Some records:
==========
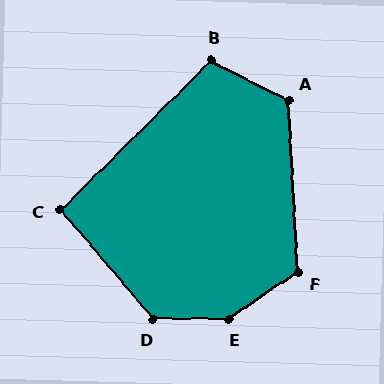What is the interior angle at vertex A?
Approximately 121 degrees (obtuse).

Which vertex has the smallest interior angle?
C, at approximately 94 degrees.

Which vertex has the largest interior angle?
E, at approximately 145 degrees.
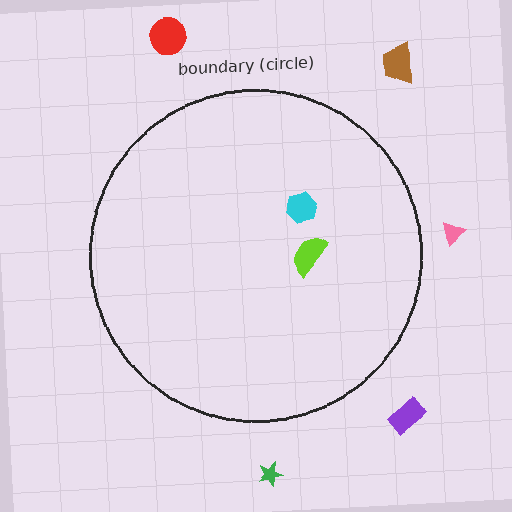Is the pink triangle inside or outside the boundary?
Outside.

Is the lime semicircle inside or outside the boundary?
Inside.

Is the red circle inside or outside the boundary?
Outside.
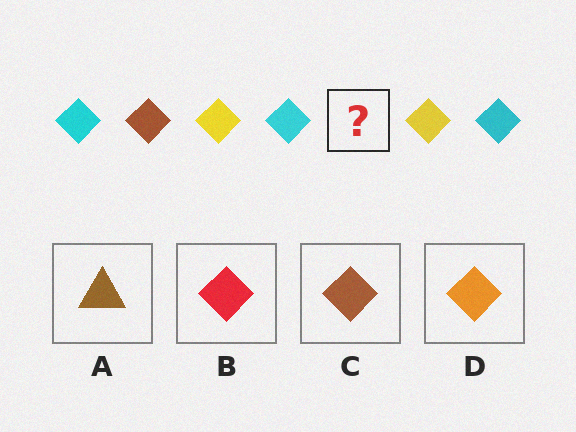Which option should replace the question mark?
Option C.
==========
Copy all the records above exactly, but leave out the pictures.

What is the interior angle at vertex A?
Approximately 121 degrees (obtuse).

Which vertex has the smallest interior angle?
C, at approximately 94 degrees.

Which vertex has the largest interior angle?
E, at approximately 145 degrees.
Is the pink triangle inside or outside the boundary?
Outside.

Is the lime semicircle inside or outside the boundary?
Inside.

Is the red circle inside or outside the boundary?
Outside.
Which option should replace the question mark?
Option C.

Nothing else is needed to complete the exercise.